_Given data_.

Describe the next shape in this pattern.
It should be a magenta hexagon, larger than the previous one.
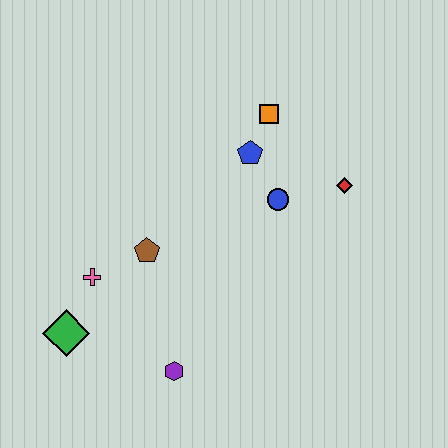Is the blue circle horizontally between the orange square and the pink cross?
No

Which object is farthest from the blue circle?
The green diamond is farthest from the blue circle.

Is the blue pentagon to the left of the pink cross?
No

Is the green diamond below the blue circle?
Yes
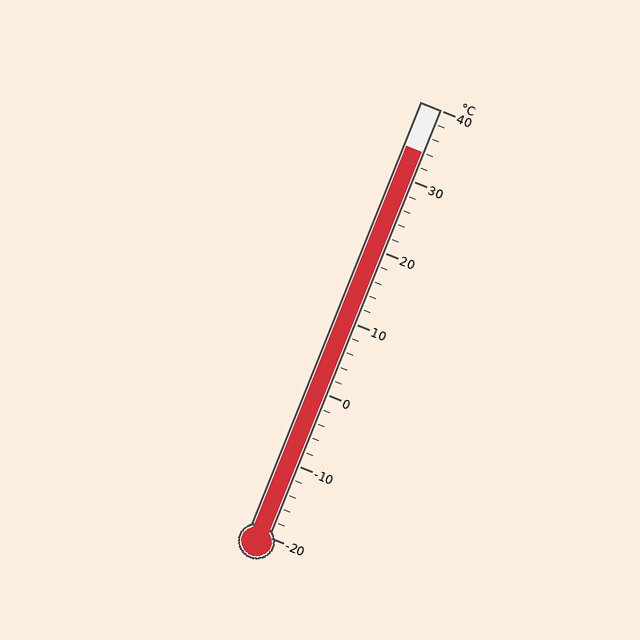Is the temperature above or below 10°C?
The temperature is above 10°C.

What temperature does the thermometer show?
The thermometer shows approximately 34°C.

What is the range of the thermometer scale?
The thermometer scale ranges from -20°C to 40°C.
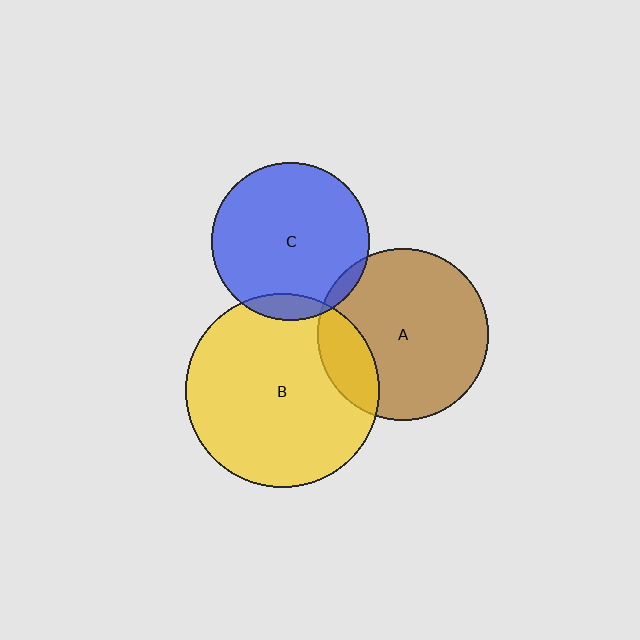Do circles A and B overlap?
Yes.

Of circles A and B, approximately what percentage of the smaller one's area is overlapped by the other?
Approximately 20%.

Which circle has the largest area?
Circle B (yellow).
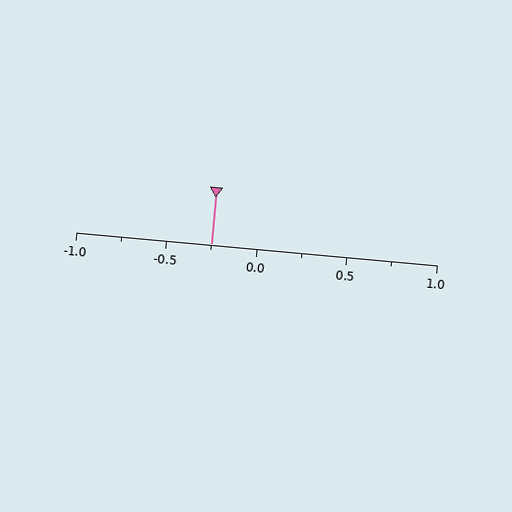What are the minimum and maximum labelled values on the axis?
The axis runs from -1.0 to 1.0.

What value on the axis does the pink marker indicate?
The marker indicates approximately -0.25.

_Short exercise_. Extract only the lines from the line containing "Do circles A and B overlap?" through the final line of the listing above, unchanged; pictures stay out of the copy.

_Output_.
Do circles A and B overlap?
Yes.

Of circles A and B, approximately what percentage of the smaller one's area is overlapped by the other?
Approximately 20%.

Which circle has the largest area?
Circle B (yellow).
What are the minimum and maximum labelled values on the axis?
The axis runs from -1.0 to 1.0.

What value on the axis does the pink marker indicate?
The marker indicates approximately -0.25.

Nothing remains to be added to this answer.